» AVAILABLE DATA:
________________________
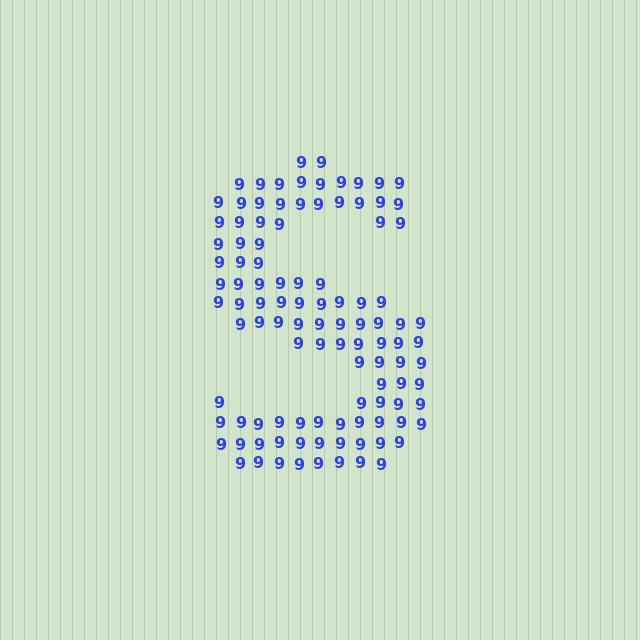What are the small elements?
The small elements are digit 9's.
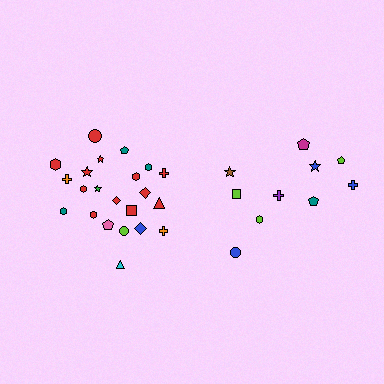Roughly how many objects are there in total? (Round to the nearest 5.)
Roughly 30 objects in total.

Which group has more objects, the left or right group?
The left group.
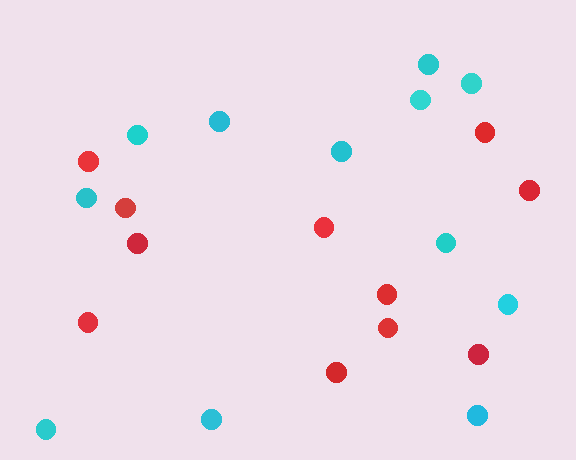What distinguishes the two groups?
There are 2 groups: one group of red circles (11) and one group of cyan circles (12).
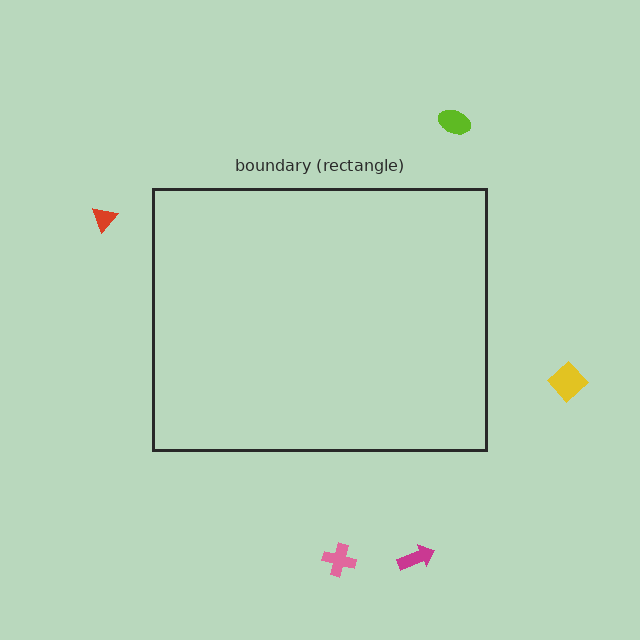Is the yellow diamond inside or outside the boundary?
Outside.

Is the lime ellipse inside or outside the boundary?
Outside.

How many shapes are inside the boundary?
0 inside, 5 outside.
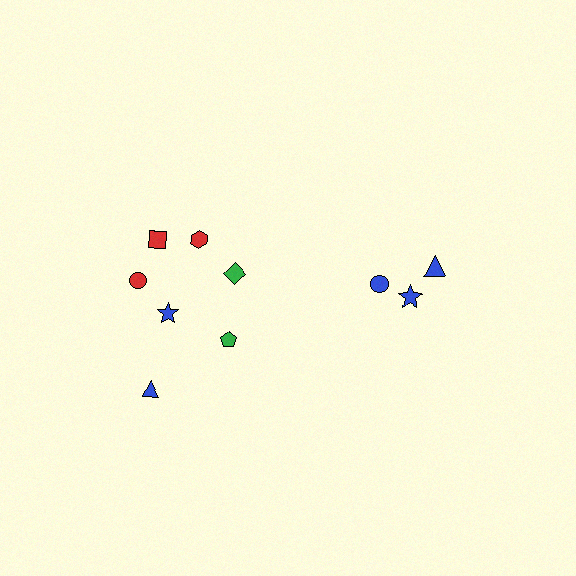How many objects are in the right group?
There are 3 objects.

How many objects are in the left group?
There are 7 objects.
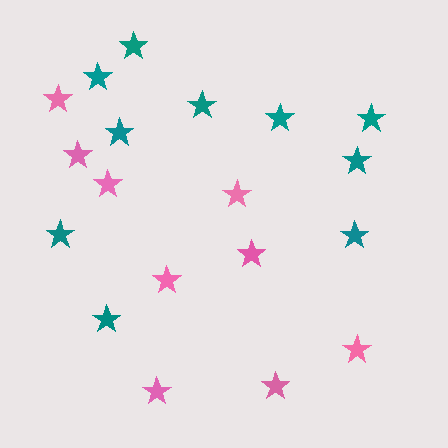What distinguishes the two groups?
There are 2 groups: one group of pink stars (9) and one group of teal stars (10).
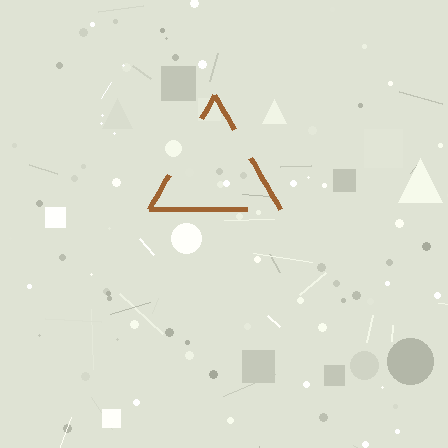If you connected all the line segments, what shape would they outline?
They would outline a triangle.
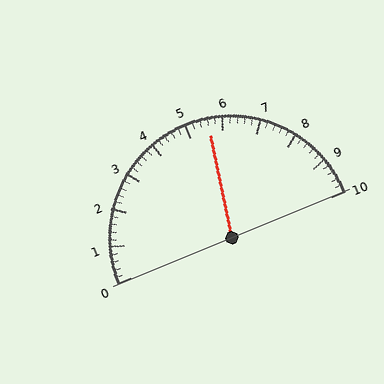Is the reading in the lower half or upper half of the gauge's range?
The reading is in the upper half of the range (0 to 10).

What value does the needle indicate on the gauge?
The needle indicates approximately 5.6.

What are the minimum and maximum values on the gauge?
The gauge ranges from 0 to 10.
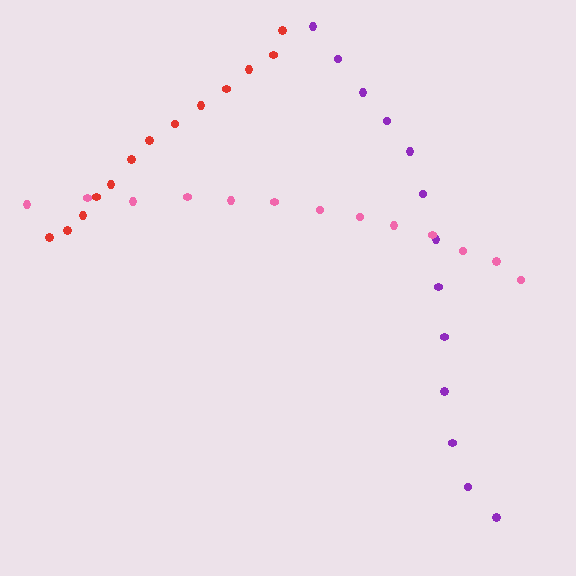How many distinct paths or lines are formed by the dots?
There are 3 distinct paths.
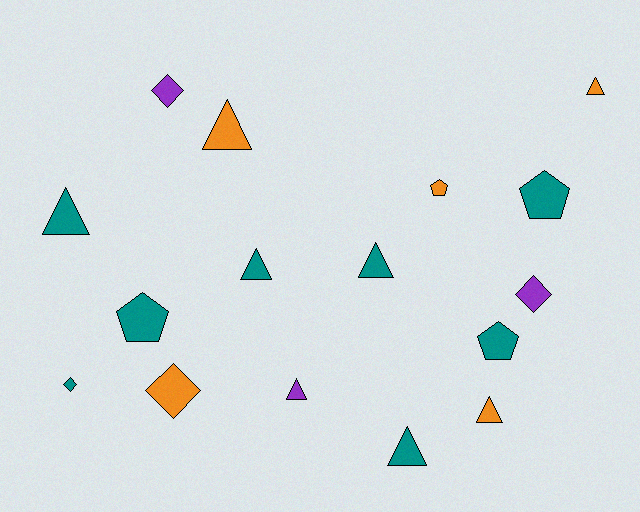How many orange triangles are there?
There are 3 orange triangles.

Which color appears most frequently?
Teal, with 8 objects.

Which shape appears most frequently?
Triangle, with 8 objects.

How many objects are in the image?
There are 16 objects.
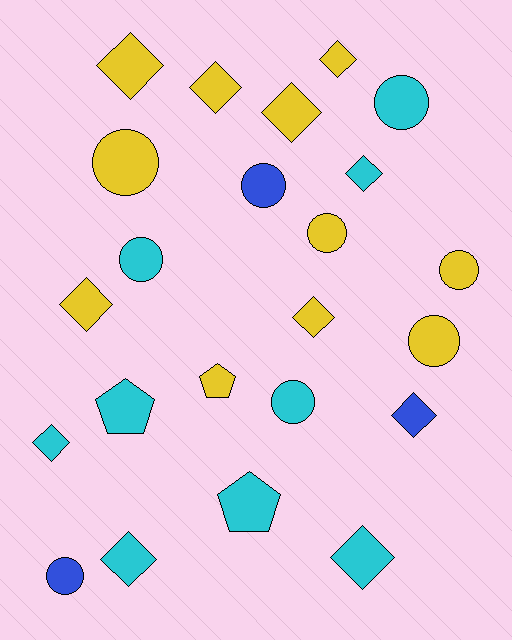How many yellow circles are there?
There are 4 yellow circles.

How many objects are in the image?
There are 23 objects.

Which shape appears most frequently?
Diamond, with 11 objects.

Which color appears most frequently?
Yellow, with 11 objects.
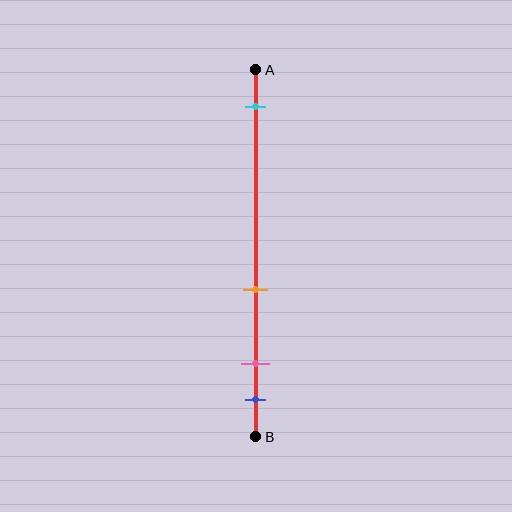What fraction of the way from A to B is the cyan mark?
The cyan mark is approximately 10% (0.1) of the way from A to B.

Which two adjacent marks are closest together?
________________________
» WHAT THE TASK ASKS:
Repeat each entry precisely as it appears. Leave the pictures out.

» COMPLETE ANSWER:
What are the small elements?
The small elements are digit 9's.
Roughly how many objects are there in total? (Round to the nearest 5.)
Roughly 30 objects in total.

Which group has more objects, the left or right group?
The left group.
What distinguishes the two groups?
There are 2 groups: one group of red circles (11) and one group of cyan circles (12).
Is the yellow diamond inside or outside the boundary?
Outside.

Is the lime ellipse inside or outside the boundary?
Outside.

How many shapes are inside the boundary?
0 inside, 5 outside.
How many objects are in the right group?
There are 3 objects.

How many objects are in the left group?
There are 7 objects.
What distinguishes the two groups?
There are 2 groups: one group of pink stars (9) and one group of teal stars (10).
If you connected all the line segments, what shape would they outline?
They would outline a triangle.
Is the reading in the lower half or upper half of the gauge's range?
The reading is in the upper half of the range (0 to 10).

What value does the needle indicate on the gauge?
The needle indicates approximately 5.6.

What are the minimum and maximum values on the gauge?
The gauge ranges from 0 to 10.
How many distinct paths or lines are formed by the dots?
There are 3 distinct paths.
How many orange triangles are there?
There are 3 orange triangles.

Which color appears most frequently?
Teal, with 8 objects.

Which shape appears most frequently?
Triangle, with 8 objects.

How many objects are in the image?
There are 16 objects.
How many yellow circles are there?
There are 4 yellow circles.

How many objects are in the image?
There are 23 objects.

Which shape appears most frequently?
Diamond, with 11 objects.

Which color appears most frequently?
Yellow, with 11 objects.
What fraction of the way from A to B is the cyan mark?
The cyan mark is approximately 10% (0.1) of the way from A to B.

Which two adjacent marks are closest together?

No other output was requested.